- [TASK]: Without the pictures, output the records below word for word.

- [MATERIAL]:
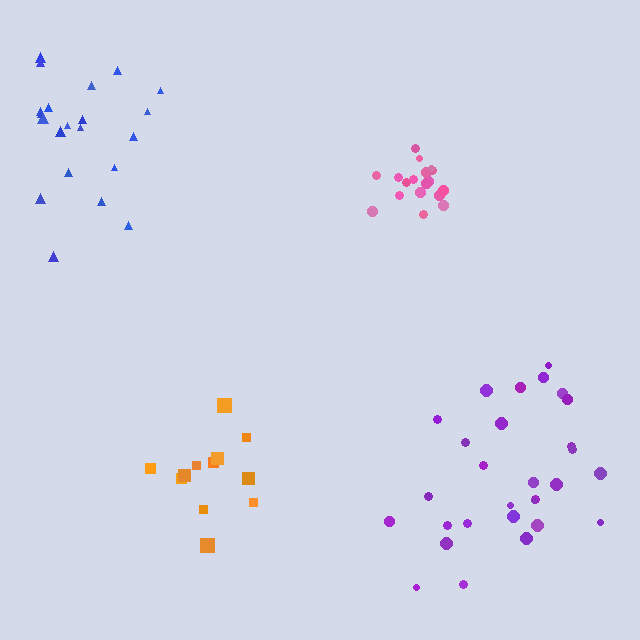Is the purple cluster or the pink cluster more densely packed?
Pink.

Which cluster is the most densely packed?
Pink.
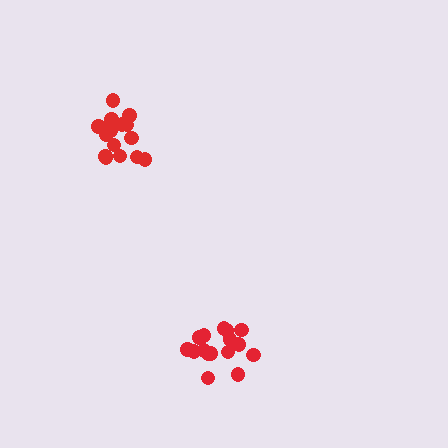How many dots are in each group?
Group 1: 17 dots, Group 2: 16 dots (33 total).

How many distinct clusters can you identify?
There are 2 distinct clusters.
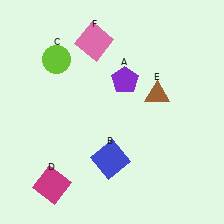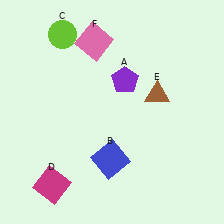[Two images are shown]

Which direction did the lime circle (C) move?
The lime circle (C) moved up.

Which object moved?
The lime circle (C) moved up.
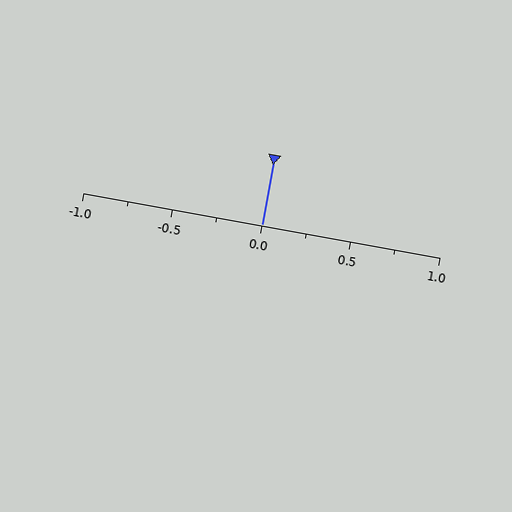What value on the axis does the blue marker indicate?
The marker indicates approximately 0.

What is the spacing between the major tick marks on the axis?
The major ticks are spaced 0.5 apart.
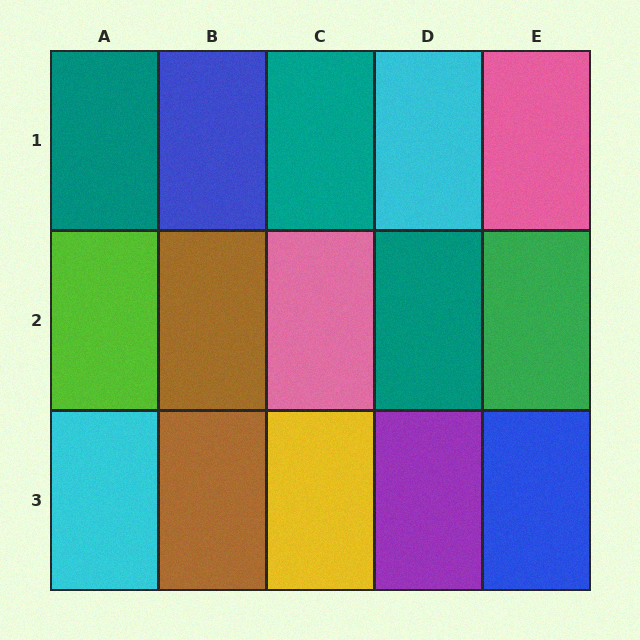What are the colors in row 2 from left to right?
Lime, brown, pink, teal, green.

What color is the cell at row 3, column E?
Blue.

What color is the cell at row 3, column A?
Cyan.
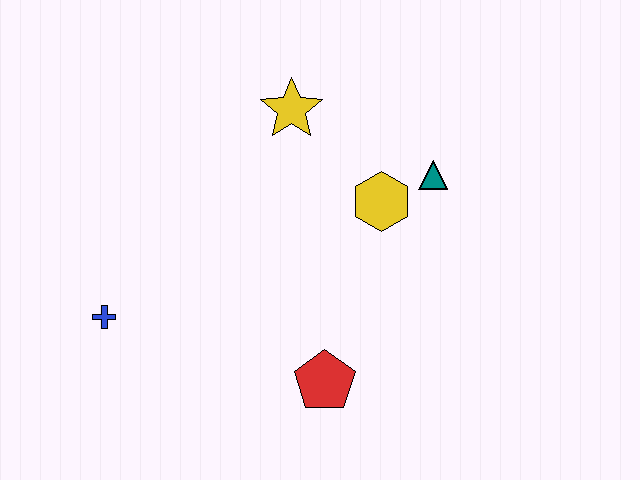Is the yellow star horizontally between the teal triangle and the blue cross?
Yes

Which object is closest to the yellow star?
The yellow hexagon is closest to the yellow star.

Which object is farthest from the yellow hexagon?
The blue cross is farthest from the yellow hexagon.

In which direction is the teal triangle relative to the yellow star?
The teal triangle is to the right of the yellow star.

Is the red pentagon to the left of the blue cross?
No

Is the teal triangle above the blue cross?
Yes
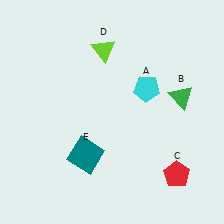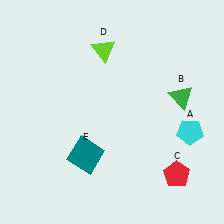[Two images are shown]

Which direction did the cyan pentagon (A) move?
The cyan pentagon (A) moved down and to the right.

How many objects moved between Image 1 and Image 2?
1 object moved between the two images.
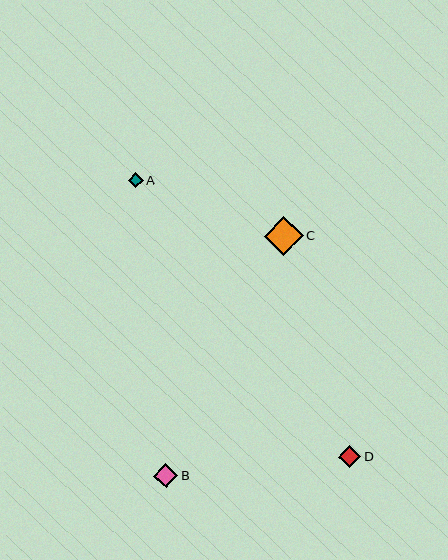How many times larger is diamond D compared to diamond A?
Diamond D is approximately 1.5 times the size of diamond A.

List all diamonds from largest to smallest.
From largest to smallest: C, B, D, A.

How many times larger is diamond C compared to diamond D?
Diamond C is approximately 1.7 times the size of diamond D.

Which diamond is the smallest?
Diamond A is the smallest with a size of approximately 15 pixels.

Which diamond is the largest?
Diamond C is the largest with a size of approximately 39 pixels.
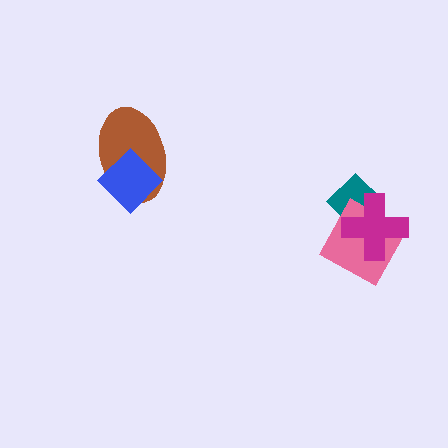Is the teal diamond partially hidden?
Yes, it is partially covered by another shape.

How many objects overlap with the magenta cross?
2 objects overlap with the magenta cross.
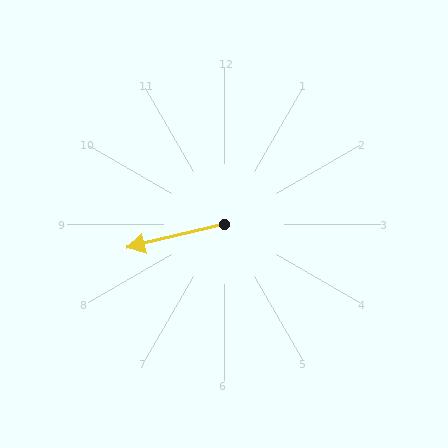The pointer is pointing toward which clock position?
Roughly 9 o'clock.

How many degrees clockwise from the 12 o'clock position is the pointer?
Approximately 257 degrees.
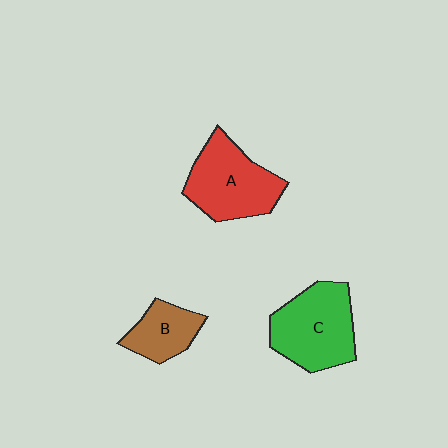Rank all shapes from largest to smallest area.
From largest to smallest: C (green), A (red), B (brown).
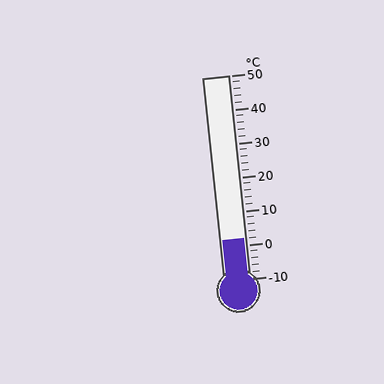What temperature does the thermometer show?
The thermometer shows approximately 2°C.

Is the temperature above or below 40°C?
The temperature is below 40°C.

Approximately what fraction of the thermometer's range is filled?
The thermometer is filled to approximately 20% of its range.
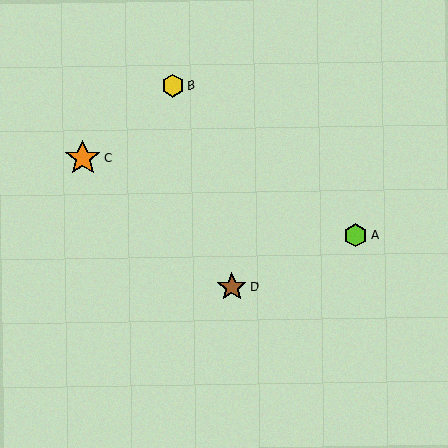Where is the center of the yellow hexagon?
The center of the yellow hexagon is at (173, 85).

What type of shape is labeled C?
Shape C is an orange star.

- [FINAL RESULT]:
Is the purple cluster or the pink cluster more densely packed?
Pink.

Which cluster is the most densely packed?
Pink.
How many dots are in each group?
Group 1: 17 dots, Group 2: 16 dots (33 total).

How many distinct clusters can you identify?
There are 2 distinct clusters.
[Two images are shown]

Which direction did the lime circle (C) move?
The lime circle (C) moved up.

Which object moved?
The lime circle (C) moved up.
What value on the axis does the blue marker indicate?
The marker indicates approximately 0.

What is the spacing between the major tick marks on the axis?
The major ticks are spaced 0.5 apart.
What are the colors in row 2 from left to right?
Lime, brown, pink, teal, green.

What color is the cell at row 3, column E?
Blue.

What color is the cell at row 3, column A?
Cyan.
Is the yellow star horizontally between the teal triangle and the blue cross?
Yes

Which object is closest to the yellow star?
The yellow hexagon is closest to the yellow star.

Which object is farthest from the yellow hexagon?
The blue cross is farthest from the yellow hexagon.

In which direction is the teal triangle relative to the yellow star?
The teal triangle is to the right of the yellow star.

Is the red pentagon to the left of the blue cross?
No

Is the teal triangle above the blue cross?
Yes
[Two images are shown]

Which direction did the cyan pentagon (A) move?
The cyan pentagon (A) moved down and to the right.

How many objects moved between Image 1 and Image 2?
1 object moved between the two images.
How many times larger is diamond D compared to diamond A?
Diamond D is approximately 1.5 times the size of diamond A.

List all diamonds from largest to smallest.
From largest to smallest: C, B, D, A.

How many times larger is diamond C compared to diamond D?
Diamond C is approximately 1.7 times the size of diamond D.

Which diamond is the smallest?
Diamond A is the smallest with a size of approximately 15 pixels.

Which diamond is the largest?
Diamond C is the largest with a size of approximately 39 pixels.
Is the teal diamond partially hidden?
Yes, it is partially covered by another shape.

How many objects overlap with the magenta cross?
2 objects overlap with the magenta cross.
The pointer is pointing toward which clock position?
Roughly 9 o'clock.

How many degrees clockwise from the 12 o'clock position is the pointer?
Approximately 257 degrees.
Rank all shapes from largest to smallest area.
From largest to smallest: C (green), A (red), B (brown).
What temperature does the thermometer show?
The thermometer shows approximately 2°C.

Is the temperature above or below 40°C?
The temperature is below 40°C.

Approximately what fraction of the thermometer's range is filled?
The thermometer is filled to approximately 20% of its range.
Where is the center of the yellow hexagon?
The center of the yellow hexagon is at (173, 85).

What type of shape is labeled C?
Shape C is an orange star.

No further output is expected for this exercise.